Your task: Everything in the listing except the pictures should be written out exactly.

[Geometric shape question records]

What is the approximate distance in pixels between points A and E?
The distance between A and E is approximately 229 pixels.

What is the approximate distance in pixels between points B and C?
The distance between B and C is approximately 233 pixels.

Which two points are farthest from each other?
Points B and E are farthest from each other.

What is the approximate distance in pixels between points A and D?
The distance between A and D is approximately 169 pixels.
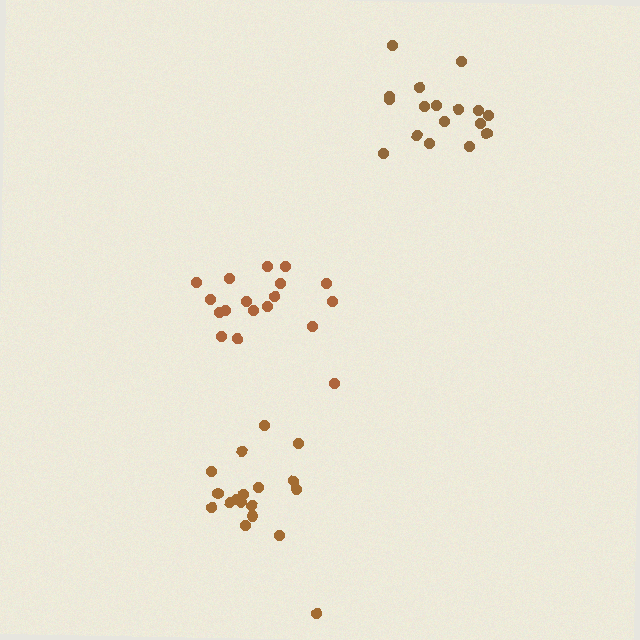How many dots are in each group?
Group 1: 18 dots, Group 2: 17 dots, Group 3: 18 dots (53 total).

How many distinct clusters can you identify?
There are 3 distinct clusters.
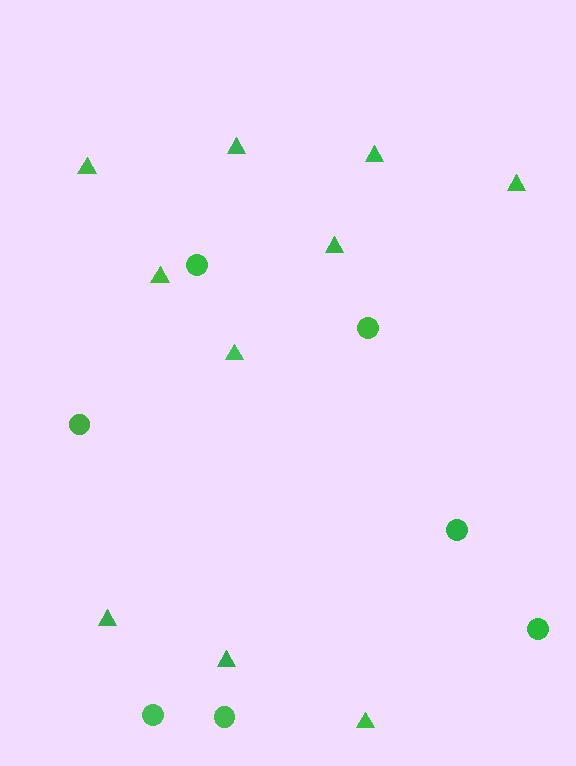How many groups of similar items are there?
There are 2 groups: one group of triangles (10) and one group of circles (7).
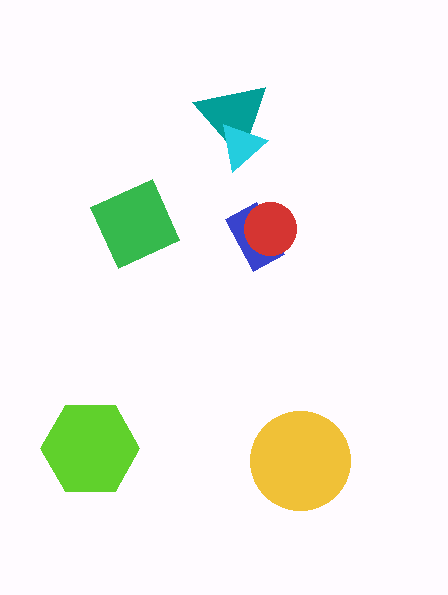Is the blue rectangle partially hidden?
Yes, it is partially covered by another shape.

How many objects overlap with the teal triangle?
1 object overlaps with the teal triangle.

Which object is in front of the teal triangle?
The cyan triangle is in front of the teal triangle.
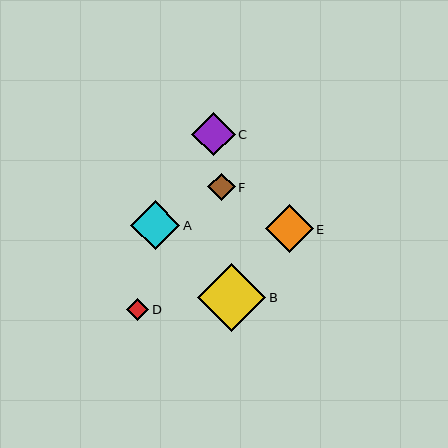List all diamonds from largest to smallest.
From largest to smallest: B, A, E, C, F, D.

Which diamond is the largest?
Diamond B is the largest with a size of approximately 68 pixels.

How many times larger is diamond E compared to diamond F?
Diamond E is approximately 1.7 times the size of diamond F.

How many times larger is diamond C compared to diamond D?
Diamond C is approximately 2.0 times the size of diamond D.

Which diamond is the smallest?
Diamond D is the smallest with a size of approximately 22 pixels.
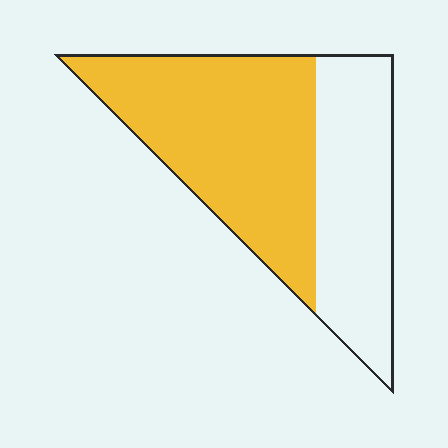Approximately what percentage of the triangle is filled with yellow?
Approximately 60%.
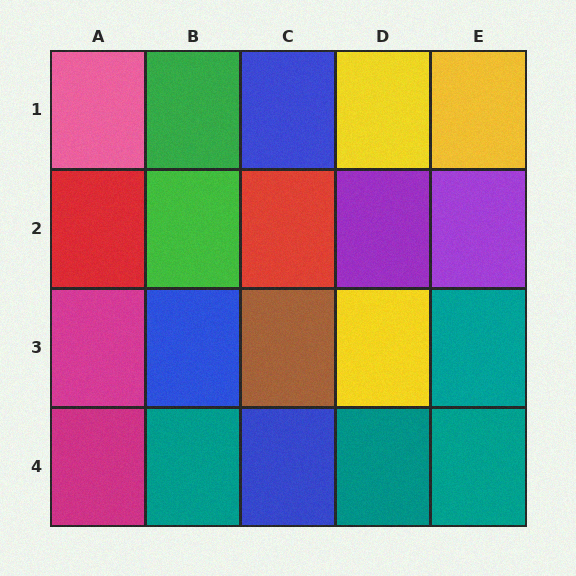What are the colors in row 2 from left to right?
Red, green, red, purple, purple.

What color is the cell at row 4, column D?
Teal.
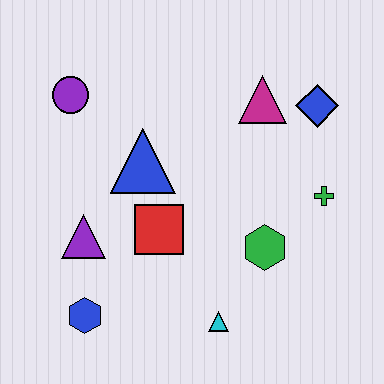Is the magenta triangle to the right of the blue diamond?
No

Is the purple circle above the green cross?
Yes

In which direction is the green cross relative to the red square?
The green cross is to the right of the red square.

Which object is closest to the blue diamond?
The magenta triangle is closest to the blue diamond.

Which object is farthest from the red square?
The blue diamond is farthest from the red square.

The completed task:
What is the approximate distance in pixels between points A and E?
The distance between A and E is approximately 229 pixels.

What is the approximate distance in pixels between points B and C?
The distance between B and C is approximately 233 pixels.

Which two points are farthest from each other?
Points B and E are farthest from each other.

What is the approximate distance in pixels between points A and D?
The distance between A and D is approximately 169 pixels.
How many dots are in each group?
Group 1: 18 dots, Group 2: 17 dots, Group 3: 18 dots (53 total).

How many distinct clusters can you identify?
There are 3 distinct clusters.
How many groups of similar items are there?
There are 2 groups: one group of triangles (10) and one group of circles (7).
Is the blue rectangle partially hidden?
Yes, it is partially covered by another shape.

How many objects overlap with the teal triangle?
1 object overlaps with the teal triangle.

Which object is in front of the teal triangle?
The cyan triangle is in front of the teal triangle.
List all diamonds from largest to smallest.
From largest to smallest: B, A, E, C, F, D.

Which diamond is the largest?
Diamond B is the largest with a size of approximately 68 pixels.

How many times larger is diamond E compared to diamond F?
Diamond E is approximately 1.7 times the size of diamond F.

How many times larger is diamond C compared to diamond D?
Diamond C is approximately 2.0 times the size of diamond D.

Which diamond is the smallest?
Diamond D is the smallest with a size of approximately 22 pixels.
Approximately what percentage of the triangle is filled with yellow?
Approximately 60%.
What are the colors in row 2 from left to right?
Red, green, red, purple, purple.

What color is the cell at row 4, column D?
Teal.
Is the magenta triangle to the right of the blue diamond?
No

Is the purple circle above the green cross?
Yes

In which direction is the green cross relative to the red square?
The green cross is to the right of the red square.

Which object is closest to the blue diamond?
The magenta triangle is closest to the blue diamond.

Which object is farthest from the red square?
The blue diamond is farthest from the red square.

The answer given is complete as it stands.